[TASK PROMPT]
Leave out the images and repeat the listing below without a single change.

[RAW DATA]

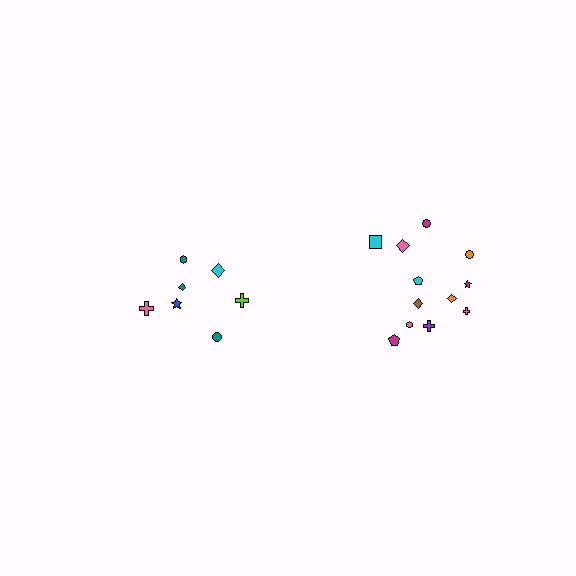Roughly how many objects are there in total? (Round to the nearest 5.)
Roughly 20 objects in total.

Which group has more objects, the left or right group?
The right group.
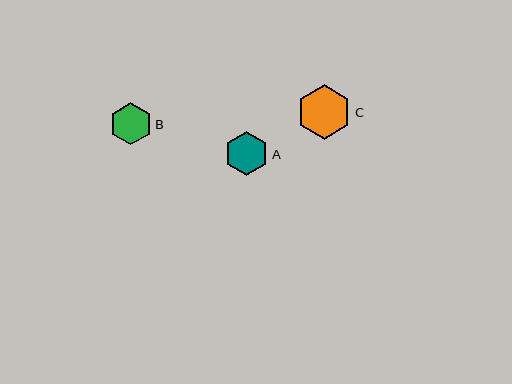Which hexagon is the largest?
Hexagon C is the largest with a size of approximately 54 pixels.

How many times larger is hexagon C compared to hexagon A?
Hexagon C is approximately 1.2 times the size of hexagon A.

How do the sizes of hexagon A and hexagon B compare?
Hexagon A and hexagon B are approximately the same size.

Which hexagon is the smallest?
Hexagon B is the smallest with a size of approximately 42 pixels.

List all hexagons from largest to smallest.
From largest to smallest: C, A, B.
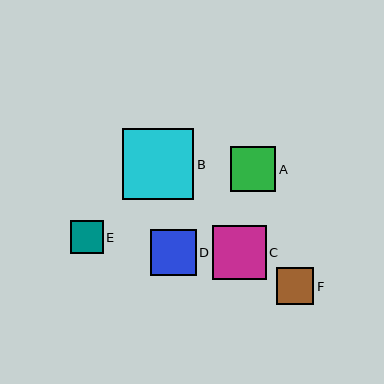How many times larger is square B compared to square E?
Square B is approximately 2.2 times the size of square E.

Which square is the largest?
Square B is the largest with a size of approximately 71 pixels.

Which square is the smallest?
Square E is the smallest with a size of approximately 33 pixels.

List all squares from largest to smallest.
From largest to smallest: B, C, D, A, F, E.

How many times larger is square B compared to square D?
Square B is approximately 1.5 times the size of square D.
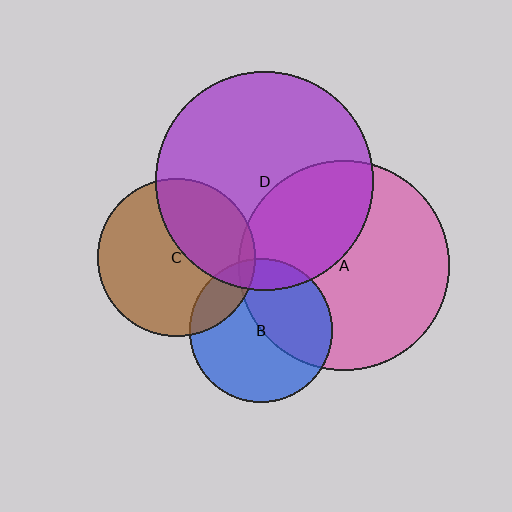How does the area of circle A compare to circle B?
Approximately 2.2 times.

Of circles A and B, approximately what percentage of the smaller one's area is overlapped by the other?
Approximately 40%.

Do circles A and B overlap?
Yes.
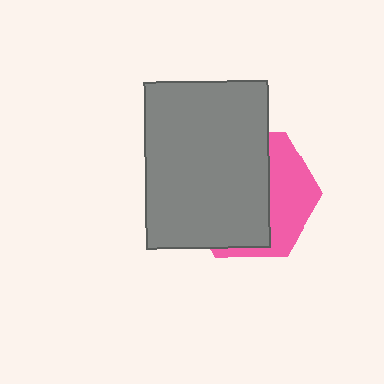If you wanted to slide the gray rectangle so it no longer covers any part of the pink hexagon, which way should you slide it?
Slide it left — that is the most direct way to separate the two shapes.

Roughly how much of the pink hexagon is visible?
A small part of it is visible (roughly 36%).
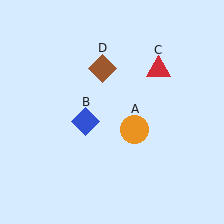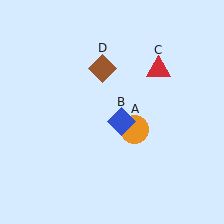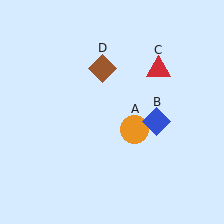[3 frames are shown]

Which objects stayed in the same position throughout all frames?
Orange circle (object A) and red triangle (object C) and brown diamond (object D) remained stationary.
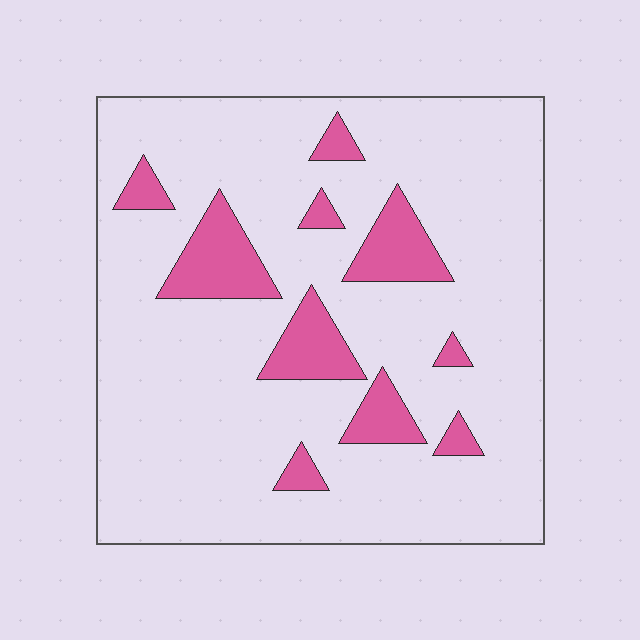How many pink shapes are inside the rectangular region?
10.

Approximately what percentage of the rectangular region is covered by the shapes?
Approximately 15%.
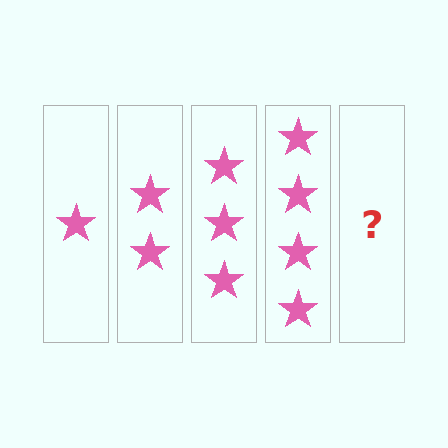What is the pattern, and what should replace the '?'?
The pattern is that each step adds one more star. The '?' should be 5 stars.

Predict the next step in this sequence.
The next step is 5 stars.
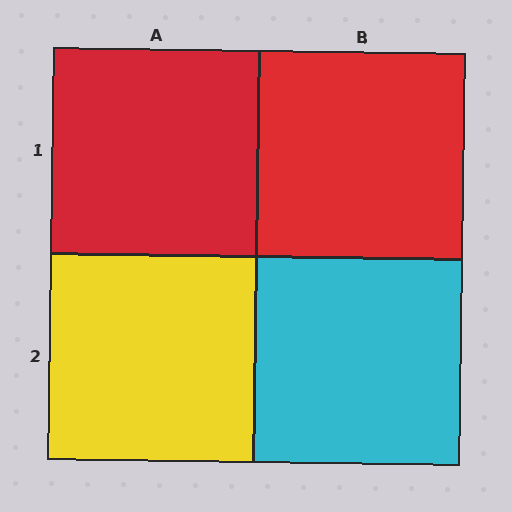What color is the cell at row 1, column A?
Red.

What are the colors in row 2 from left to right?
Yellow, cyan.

[RESULT BELOW]
Roughly how many objects are there in total? (Round to the nearest 5.)
Roughly 20 objects in total.

Which group has more objects, the left or right group?
The right group.
Which hexagon is the largest?
Hexagon C is the largest with a size of approximately 54 pixels.

How many times larger is hexagon C compared to hexagon A?
Hexagon C is approximately 1.2 times the size of hexagon A.

How do the sizes of hexagon A and hexagon B compare?
Hexagon A and hexagon B are approximately the same size.

Which hexagon is the smallest?
Hexagon B is the smallest with a size of approximately 42 pixels.

List all hexagons from largest to smallest.
From largest to smallest: C, A, B.
How many times larger is square B compared to square E?
Square B is approximately 2.2 times the size of square E.

Which square is the largest?
Square B is the largest with a size of approximately 71 pixels.

Which square is the smallest?
Square E is the smallest with a size of approximately 33 pixels.

List all squares from largest to smallest.
From largest to smallest: B, C, D, A, F, E.

How many times larger is square B compared to square D?
Square B is approximately 1.5 times the size of square D.
How does the area of circle A compare to circle B?
Approximately 2.2 times.

Of circles A and B, approximately what percentage of the smaller one's area is overlapped by the other?
Approximately 40%.

Do circles A and B overlap?
Yes.
If you wanted to slide the gray rectangle so it no longer covers any part of the pink hexagon, which way should you slide it?
Slide it left — that is the most direct way to separate the two shapes.

Roughly how much of the pink hexagon is visible?
A small part of it is visible (roughly 36%).
[3 frames are shown]

Which objects stayed in the same position throughout all frames?
Orange circle (object A) and red triangle (object C) and brown diamond (object D) remained stationary.
How many pink shapes are inside the rectangular region?
10.

Approximately what percentage of the rectangular region is covered by the shapes?
Approximately 15%.
What is the pattern, and what should replace the '?'?
The pattern is that each step adds one more star. The '?' should be 5 stars.

Predict the next step in this sequence.
The next step is 5 stars.
What color is the cell at row 1, column A?
Red.

What are the colors in row 2 from left to right?
Yellow, cyan.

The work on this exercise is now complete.